RECORDS FOR PROCESSING:
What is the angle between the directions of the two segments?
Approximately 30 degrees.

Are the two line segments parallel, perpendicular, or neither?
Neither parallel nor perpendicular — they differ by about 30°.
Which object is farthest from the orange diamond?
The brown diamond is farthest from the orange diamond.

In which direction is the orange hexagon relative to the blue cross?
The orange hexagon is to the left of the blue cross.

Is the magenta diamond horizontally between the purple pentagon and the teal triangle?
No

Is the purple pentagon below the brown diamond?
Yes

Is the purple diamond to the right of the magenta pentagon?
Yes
==
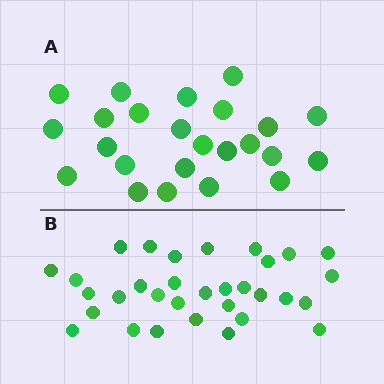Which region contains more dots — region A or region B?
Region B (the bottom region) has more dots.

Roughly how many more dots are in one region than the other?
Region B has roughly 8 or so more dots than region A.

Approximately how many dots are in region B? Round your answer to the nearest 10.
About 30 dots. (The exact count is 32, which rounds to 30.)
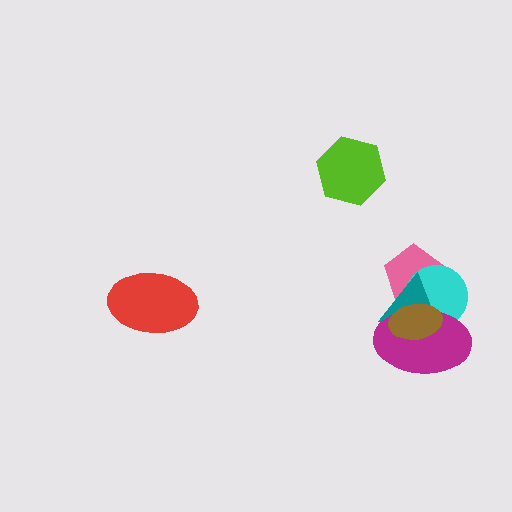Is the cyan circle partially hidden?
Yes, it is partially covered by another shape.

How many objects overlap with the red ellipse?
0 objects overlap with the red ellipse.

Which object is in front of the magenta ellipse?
--
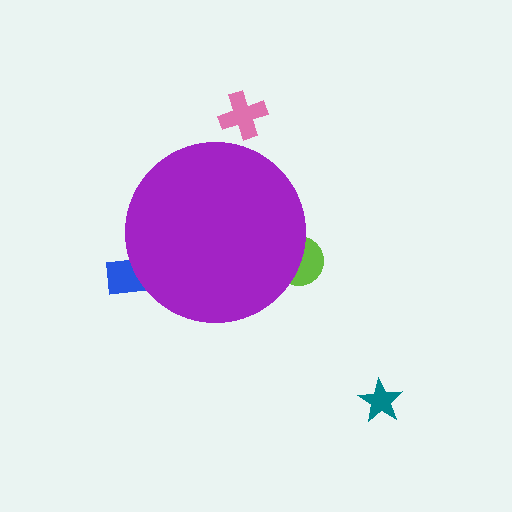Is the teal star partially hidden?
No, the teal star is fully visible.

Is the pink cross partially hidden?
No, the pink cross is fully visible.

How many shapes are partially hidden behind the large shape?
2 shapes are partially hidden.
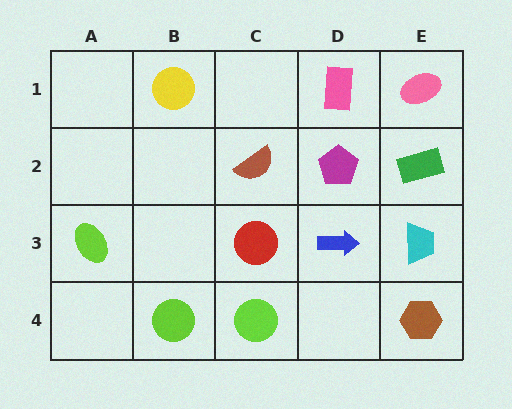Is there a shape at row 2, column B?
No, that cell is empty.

PROBLEM TO WORK ON: Print the lines from the line containing "How many objects" to the line containing "Which object is in", both ends included, exactly and with nothing added.

ANSWER TO THIS EXERCISE:
How many objects overlap with the red ellipse?
0 objects overlap with the red ellipse.

Which object is in front of the magenta ellipse?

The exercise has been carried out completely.